━━━ Excerpted records ━━━
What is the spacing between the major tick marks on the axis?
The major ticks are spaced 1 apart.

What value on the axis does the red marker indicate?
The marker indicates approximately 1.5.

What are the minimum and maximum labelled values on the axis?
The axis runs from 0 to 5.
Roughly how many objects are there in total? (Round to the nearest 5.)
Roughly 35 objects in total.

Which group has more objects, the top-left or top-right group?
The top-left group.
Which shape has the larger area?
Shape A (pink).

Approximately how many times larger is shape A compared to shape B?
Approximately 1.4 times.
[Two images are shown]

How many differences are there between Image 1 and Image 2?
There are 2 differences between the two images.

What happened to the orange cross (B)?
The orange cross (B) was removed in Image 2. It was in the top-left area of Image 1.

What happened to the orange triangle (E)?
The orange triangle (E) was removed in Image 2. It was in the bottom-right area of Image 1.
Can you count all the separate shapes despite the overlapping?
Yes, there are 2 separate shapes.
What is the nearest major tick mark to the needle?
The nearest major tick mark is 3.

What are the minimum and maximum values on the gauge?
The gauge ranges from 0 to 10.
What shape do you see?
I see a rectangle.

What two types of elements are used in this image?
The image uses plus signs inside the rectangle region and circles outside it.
━━━
Aim of the exercise:
Restate each record exactly as written.

Response:
What is the spacing between the major tick marks on the axis?
The major ticks are spaced 1 apart.

What value on the axis does the red marker indicate?
The marker indicates approximately 1.5.

What are the minimum and maximum labelled values on the axis?
The axis runs from 0 to 5.
Roughly how many objects are there in total? (Round to the nearest 5.)
Roughly 35 objects in total.

Which group has more objects, the top-left or top-right group?
The top-left group.
Which shape has the larger area?
Shape A (pink).

Approximately how many times larger is shape A compared to shape B?
Approximately 1.4 times.
[Two images are shown]

How many differences are there between Image 1 and Image 2?
There are 2 differences between the two images.

What happened to the orange cross (B)?
The orange cross (B) was removed in Image 2. It was in the top-left area of Image 1.

What happened to the orange triangle (E)?
The orange triangle (E) was removed in Image 2. It was in the bottom-right area of Image 1.
Can you count all the separate shapes despite the overlapping?
Yes, there are 2 separate shapes.
What is the nearest major tick mark to the needle?
The nearest major tick mark is 3.

What are the minimum and maximum values on the gauge?
The gauge ranges from 0 to 10.
What shape do you see?
I see a rectangle.

What two types of elements are used in this image?
The image uses plus signs inside the rectangle region and circles outside it.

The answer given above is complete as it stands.